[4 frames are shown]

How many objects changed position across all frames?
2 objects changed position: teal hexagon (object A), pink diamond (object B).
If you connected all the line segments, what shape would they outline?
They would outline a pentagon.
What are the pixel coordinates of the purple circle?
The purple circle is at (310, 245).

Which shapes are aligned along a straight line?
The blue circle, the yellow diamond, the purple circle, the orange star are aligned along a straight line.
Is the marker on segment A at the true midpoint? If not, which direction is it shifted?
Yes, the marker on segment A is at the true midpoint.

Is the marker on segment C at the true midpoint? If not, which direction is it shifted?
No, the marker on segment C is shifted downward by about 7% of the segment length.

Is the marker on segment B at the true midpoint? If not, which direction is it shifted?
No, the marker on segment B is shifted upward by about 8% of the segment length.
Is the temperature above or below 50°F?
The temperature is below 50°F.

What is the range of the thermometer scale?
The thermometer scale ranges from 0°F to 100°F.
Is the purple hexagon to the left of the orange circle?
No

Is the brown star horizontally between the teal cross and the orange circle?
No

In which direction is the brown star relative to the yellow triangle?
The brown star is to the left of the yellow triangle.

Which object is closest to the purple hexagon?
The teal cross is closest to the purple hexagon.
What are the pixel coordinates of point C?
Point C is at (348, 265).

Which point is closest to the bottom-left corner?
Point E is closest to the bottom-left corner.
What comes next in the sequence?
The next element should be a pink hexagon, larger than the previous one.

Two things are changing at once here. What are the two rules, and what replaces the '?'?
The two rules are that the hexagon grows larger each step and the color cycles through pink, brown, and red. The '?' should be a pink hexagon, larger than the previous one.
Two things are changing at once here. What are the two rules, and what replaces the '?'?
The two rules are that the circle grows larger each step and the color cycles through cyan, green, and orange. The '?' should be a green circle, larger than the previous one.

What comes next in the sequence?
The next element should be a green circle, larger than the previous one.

○ ○ ○ ○ ○

• _Written instruction_
Reproduce all of the material above word for word.

• _Exercise response_
[4 frames are shown]

How many objects changed position across all frames?
2 objects changed position: teal hexagon (object A), pink diamond (object B).
If you connected all the line segments, what shape would they outline?
They would outline a pentagon.
What are the pixel coordinates of the purple circle?
The purple circle is at (310, 245).

Which shapes are aligned along a straight line?
The blue circle, the yellow diamond, the purple circle, the orange star are aligned along a straight line.
Is the marker on segment A at the true midpoint? If not, which direction is it shifted?
Yes, the marker on segment A is at the true midpoint.

Is the marker on segment C at the true midpoint? If not, which direction is it shifted?
No, the marker on segment C is shifted downward by about 7% of the segment length.

Is the marker on segment B at the true midpoint? If not, which direction is it shifted?
No, the marker on segment B is shifted upward by about 8% of the segment length.
Is the temperature above or below 50°F?
The temperature is below 50°F.

What is the range of the thermometer scale?
The thermometer scale ranges from 0°F to 100°F.
Is the purple hexagon to the left of the orange circle?
No

Is the brown star horizontally between the teal cross and the orange circle?
No

In which direction is the brown star relative to the yellow triangle?
The brown star is to the left of the yellow triangle.

Which object is closest to the purple hexagon?
The teal cross is closest to the purple hexagon.
What are the pixel coordinates of point C?
Point C is at (348, 265).

Which point is closest to the bottom-left corner?
Point E is closest to the bottom-left corner.
What comes next in the sequence?
The next element should be a pink hexagon, larger than the previous one.

Two things are changing at once here. What are the two rules, and what replaces the '?'?
The two rules are that the hexagon grows larger each step and the color cycles through pink, brown, and red. The '?' should be a pink hexagon, larger than the previous one.
Two things are changing at once here. What are the two rules, and what replaces the '?'?
The two rules are that the circle grows larger each step and the color cycles through cyan, green, and orange. The '?' should be a green circle, larger than the previous one.

What comes next in the sequence?
The next element should be a green circle, larger than the previous one.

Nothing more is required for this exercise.